Take the listing and print it in full, exactly as given.
# START OF SUPPLIED RECORDS
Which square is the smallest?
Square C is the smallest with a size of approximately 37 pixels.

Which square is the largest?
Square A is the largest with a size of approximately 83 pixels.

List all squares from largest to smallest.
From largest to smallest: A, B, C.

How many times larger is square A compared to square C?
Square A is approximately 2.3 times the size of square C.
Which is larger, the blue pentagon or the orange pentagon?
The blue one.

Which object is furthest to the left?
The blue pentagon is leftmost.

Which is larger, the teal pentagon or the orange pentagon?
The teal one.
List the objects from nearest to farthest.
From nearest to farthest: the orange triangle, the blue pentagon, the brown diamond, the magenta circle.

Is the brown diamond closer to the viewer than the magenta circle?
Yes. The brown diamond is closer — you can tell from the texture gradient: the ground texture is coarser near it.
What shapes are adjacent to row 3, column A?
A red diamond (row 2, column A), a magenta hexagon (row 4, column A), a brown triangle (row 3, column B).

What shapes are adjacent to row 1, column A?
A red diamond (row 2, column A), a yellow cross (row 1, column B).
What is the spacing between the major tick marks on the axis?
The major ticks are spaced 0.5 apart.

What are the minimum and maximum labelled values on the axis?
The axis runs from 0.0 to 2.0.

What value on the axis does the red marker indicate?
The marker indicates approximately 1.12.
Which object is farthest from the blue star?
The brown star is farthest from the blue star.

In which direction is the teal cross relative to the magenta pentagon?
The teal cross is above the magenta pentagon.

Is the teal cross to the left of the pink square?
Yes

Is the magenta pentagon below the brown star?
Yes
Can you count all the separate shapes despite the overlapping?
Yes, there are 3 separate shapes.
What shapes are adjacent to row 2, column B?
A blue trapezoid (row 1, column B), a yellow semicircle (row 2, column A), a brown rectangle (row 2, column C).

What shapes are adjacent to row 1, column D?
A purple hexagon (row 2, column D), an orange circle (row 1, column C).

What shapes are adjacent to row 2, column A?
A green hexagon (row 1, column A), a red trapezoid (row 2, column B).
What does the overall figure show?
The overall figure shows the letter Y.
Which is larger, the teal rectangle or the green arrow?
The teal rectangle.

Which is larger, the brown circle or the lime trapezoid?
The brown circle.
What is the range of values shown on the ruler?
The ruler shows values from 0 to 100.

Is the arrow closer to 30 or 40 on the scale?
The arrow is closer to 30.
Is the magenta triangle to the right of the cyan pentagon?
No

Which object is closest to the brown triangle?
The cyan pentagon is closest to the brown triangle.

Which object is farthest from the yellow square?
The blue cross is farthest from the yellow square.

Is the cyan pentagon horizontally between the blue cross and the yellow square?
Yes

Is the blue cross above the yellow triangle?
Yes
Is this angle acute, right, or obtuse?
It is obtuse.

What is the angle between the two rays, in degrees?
# END OF SUPPLIED RECORDS
COMPLETE RESPONSE:
Which square is the smallest?
Square C is the smallest with a size of approximately 37 pixels.

Which square is the largest?
Square A is the largest with a size of approximately 83 pixels.

List all squares from largest to smallest.
From largest to smallest: A, B, C.

How many times larger is square A compared to square C?
Square A is approximately 2.3 times the size of square C.
Which is larger, the blue pentagon or the orange pentagon?
The blue one.

Which object is furthest to the left?
The blue pentagon is leftmost.

Which is larger, the teal pentagon or the orange pentagon?
The teal one.
List the objects from nearest to farthest.
From nearest to farthest: the orange triangle, the blue pentagon, the brown diamond, the magenta circle.

Is the brown diamond closer to the viewer than the magenta circle?
Yes. The brown diamond is closer — you can tell from the texture gradient: the ground texture is coarser near it.
What shapes are adjacent to row 3, column A?
A red diamond (row 2, column A), a magenta hexagon (row 4, column A), a brown triangle (row 3, column B).

What shapes are adjacent to row 1, column A?
A red diamond (row 2, column A), a yellow cross (row 1, column B).
What is the spacing between the major tick marks on the axis?
The major ticks are spaced 0.5 apart.

What are the minimum and maximum labelled values on the axis?
The axis runs from 0.0 to 2.0.

What value on the axis does the red marker indicate?
The marker indicates approximately 1.12.
Which object is farthest from the blue star?
The brown star is farthest from the blue star.

In which direction is the teal cross relative to the magenta pentagon?
The teal cross is above the magenta pentagon.

Is the teal cross to the left of the pink square?
Yes

Is the magenta pentagon below the brown star?
Yes
Can you count all the separate shapes despite the overlapping?
Yes, there are 3 separate shapes.
What shapes are adjacent to row 2, column B?
A blue trapezoid (row 1, column B), a yellow semicircle (row 2, column A), a brown rectangle (row 2, column C).

What shapes are adjacent to row 1, column D?
A purple hexagon (row 2, column D), an orange circle (row 1, column C).

What shapes are adjacent to row 2, column A?
A green hexagon (row 1, column A), a red trapezoid (row 2, column B).
What does the overall figure show?
The overall figure shows the letter Y.
Which is larger, the teal rectangle or the green arrow?
The teal rectangle.

Which is larger, the brown circle or the lime trapezoid?
The brown circle.
What is the range of values shown on the ruler?
The ruler shows values from 0 to 100.

Is the arrow closer to 30 or 40 on the scale?
The arrow is closer to 30.
Is the magenta triangle to the right of the cyan pentagon?
No

Which object is closest to the brown triangle?
The cyan pentagon is closest to the brown triangle.

Which object is farthest from the yellow square?
The blue cross is farthest from the yellow square.

Is the cyan pentagon horizontally between the blue cross and the yellow square?
Yes

Is the blue cross above the yellow triangle?
Yes
Is this angle acute, right, or obtuse?
It is obtuse.

What is the angle between the two rays, in degrees?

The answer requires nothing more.